Given exercise:
Reproduce the records below in full and without edits, omitting images.
<<<<
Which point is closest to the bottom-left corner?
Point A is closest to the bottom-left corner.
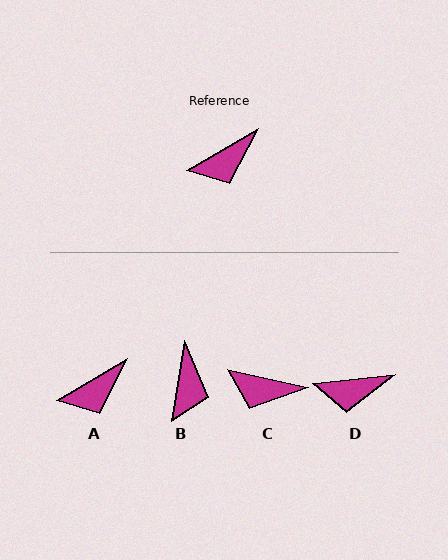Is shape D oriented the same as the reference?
No, it is off by about 24 degrees.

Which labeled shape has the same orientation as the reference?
A.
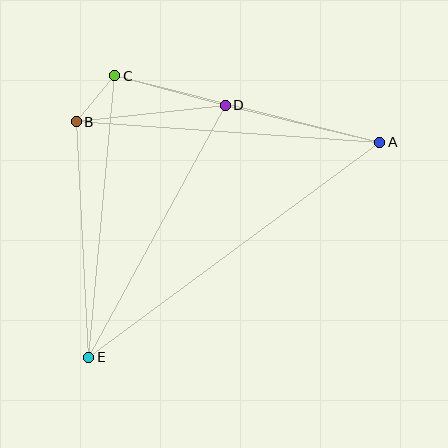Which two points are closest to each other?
Points B and C are closest to each other.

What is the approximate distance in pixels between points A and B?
The distance between A and B is approximately 305 pixels.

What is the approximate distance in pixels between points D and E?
The distance between D and E is approximately 287 pixels.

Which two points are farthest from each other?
Points A and E are farthest from each other.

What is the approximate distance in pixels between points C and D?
The distance between C and D is approximately 114 pixels.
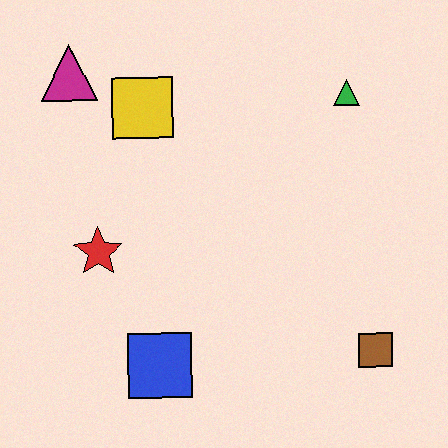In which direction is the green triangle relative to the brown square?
The green triangle is above the brown square.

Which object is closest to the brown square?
The blue square is closest to the brown square.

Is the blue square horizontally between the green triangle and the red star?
Yes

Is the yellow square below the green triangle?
Yes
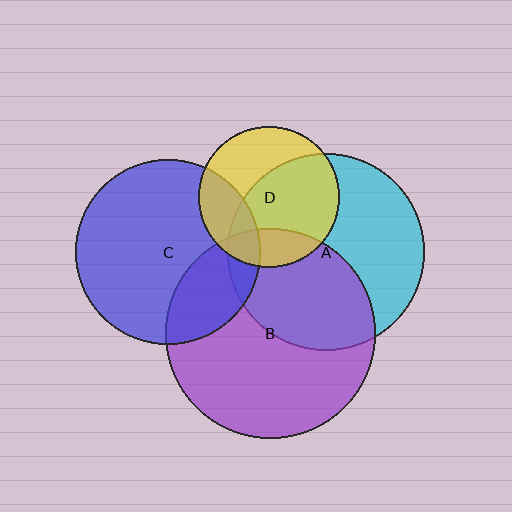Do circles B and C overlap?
Yes.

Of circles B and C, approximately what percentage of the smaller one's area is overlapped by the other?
Approximately 25%.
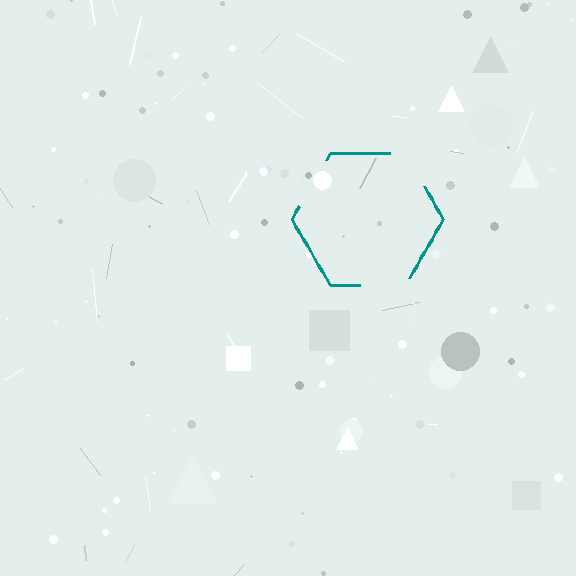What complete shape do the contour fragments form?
The contour fragments form a hexagon.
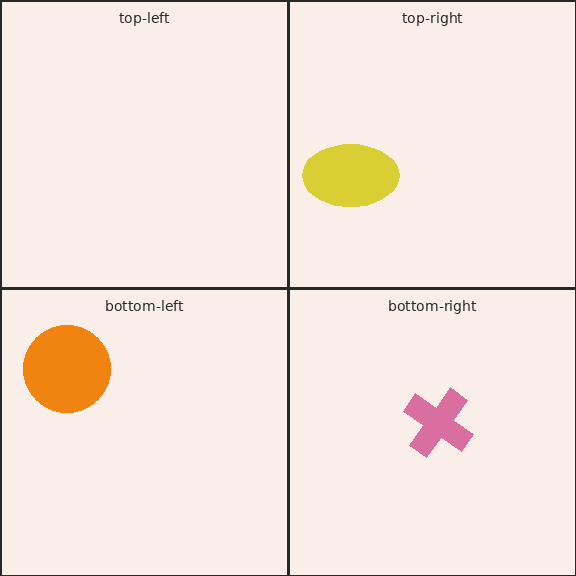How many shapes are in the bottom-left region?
1.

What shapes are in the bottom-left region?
The orange circle.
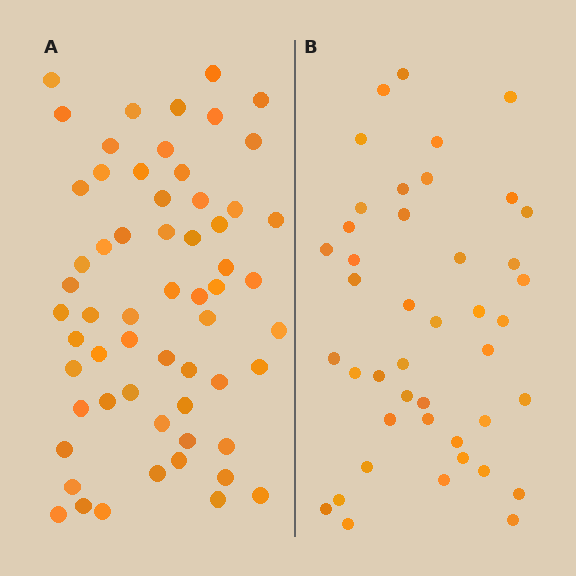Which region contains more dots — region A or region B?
Region A (the left region) has more dots.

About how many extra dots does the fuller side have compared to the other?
Region A has approximately 15 more dots than region B.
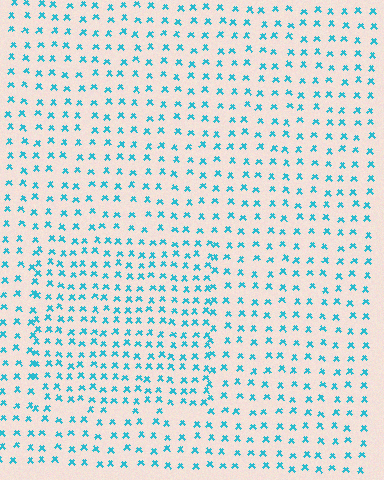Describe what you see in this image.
The image contains small cyan elements arranged at two different densities. A rectangle-shaped region is visible where the elements are more densely packed than the surrounding area.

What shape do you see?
I see a rectangle.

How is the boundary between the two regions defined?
The boundary is defined by a change in element density (approximately 1.5x ratio). All elements are the same color, size, and shape.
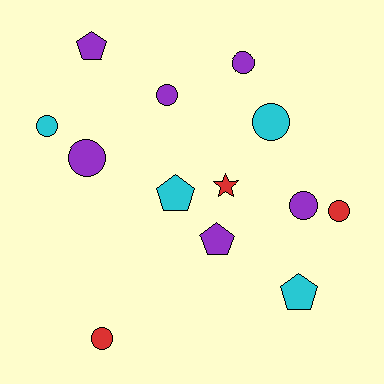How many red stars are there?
There is 1 red star.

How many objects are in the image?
There are 13 objects.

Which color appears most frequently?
Purple, with 6 objects.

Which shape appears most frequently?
>>>>
Expected output:
Which point is closest to the bottom-left corner?
Point A is closest to the bottom-left corner.
Is shape D oriented the same as the reference?
No, it is off by about 24 degrees.

Which labeled shape has the same orientation as the reference?
A.
Which two points are closest to each other?
Points B and C are closest to each other.

What is the approximate distance in pixels between points A and B?
The distance between A and B is approximately 305 pixels.

What is the approximate distance in pixels between points D and E?
The distance between D and E is approximately 287 pixels.

Which two points are farthest from each other?
Points A and E are farthest from each other.

What is the approximate distance in pixels between points C and D?
The distance between C and D is approximately 114 pixels.
In which direction is the green triangle relative to the brown square?
The green triangle is above the brown square.

Which object is closest to the brown square?
The blue square is closest to the brown square.

Is the blue square horizontally between the green triangle and the red star?
Yes

Is the yellow square below the green triangle?
Yes
Do circles B and C overlap?
Yes.

Of circles B and C, approximately what percentage of the smaller one's area is overlapped by the other?
Approximately 25%.
What complete shape do the contour fragments form?
The contour fragments form a hexagon.
How many shapes are in the bottom-left region?
1.

What shapes are in the bottom-left region?
The orange circle.
Which region contains more dots — region A or region B?
Region A (the left region) has more dots.

About how many extra dots does the fuller side have compared to the other?
Region A has approximately 15 more dots than region B.
Describe what you see in this image.
The image contains small cyan elements arranged at two different densities. A rectangle-shaped region is visible where the elements are more densely packed than the surrounding area.

What shape do you see?
I see a rectangle.

How is the boundary between the two regions defined?
The boundary is defined by a change in element density (approximately 1.5x ratio). All elements are the same color, size, and shape.
How many red stars are there?
There is 1 red star.

How many objects are in the image?
There are 13 objects.

Which color appears most frequently?
Purple, with 6 objects.

Which shape appears most frequently?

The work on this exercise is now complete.